▼

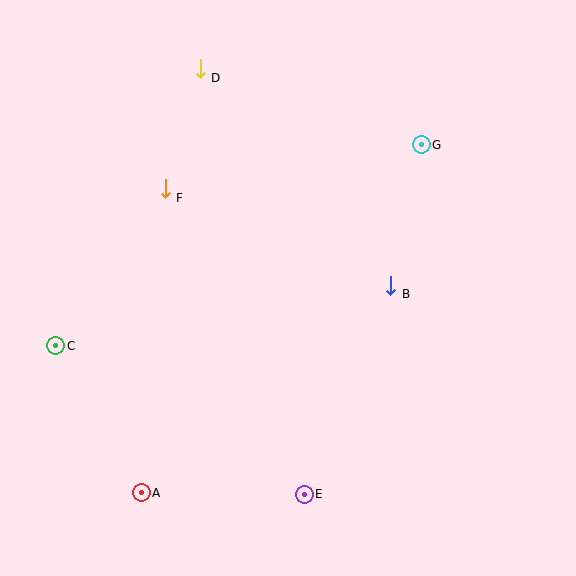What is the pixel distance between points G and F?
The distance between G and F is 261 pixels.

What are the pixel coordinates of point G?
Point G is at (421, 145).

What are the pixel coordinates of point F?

▲
▼

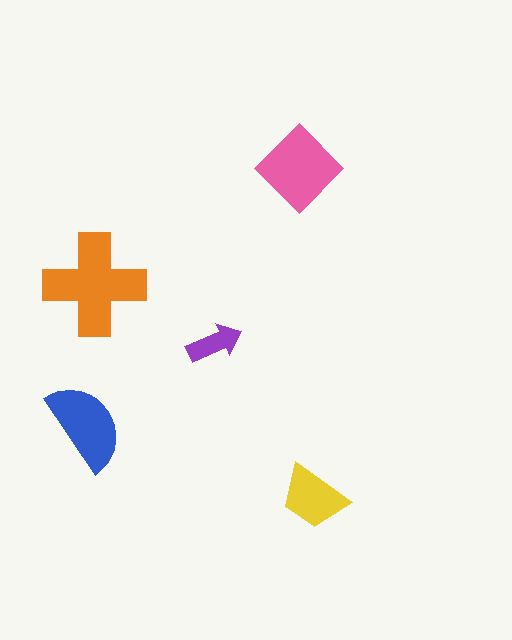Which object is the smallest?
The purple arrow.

▲
▼

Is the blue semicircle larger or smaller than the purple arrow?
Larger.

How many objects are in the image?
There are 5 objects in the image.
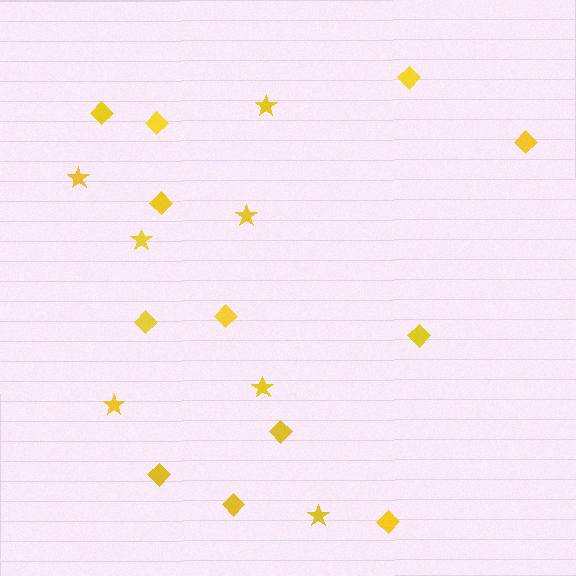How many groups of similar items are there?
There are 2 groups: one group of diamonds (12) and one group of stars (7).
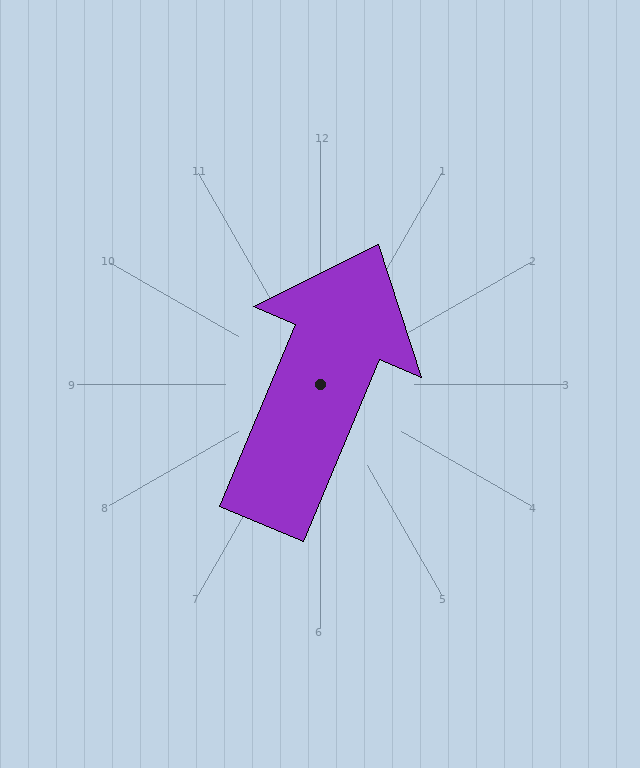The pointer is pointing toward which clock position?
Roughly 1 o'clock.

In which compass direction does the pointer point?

▲

Taking the material above, give again exactly the lines from the one holding "How many objects are in the image?" through the one holding "In which compass", with both ends and without pictures.

How many objects are in the image?
There are 5 objects in the image.
How many groups of similar items are there?
There are 2 groups: one group of diamonds (12) and one group of stars (7).
The pointer is pointing toward which clock position?
Roughly 1 o'clock.

In which compass direction does the pointer point?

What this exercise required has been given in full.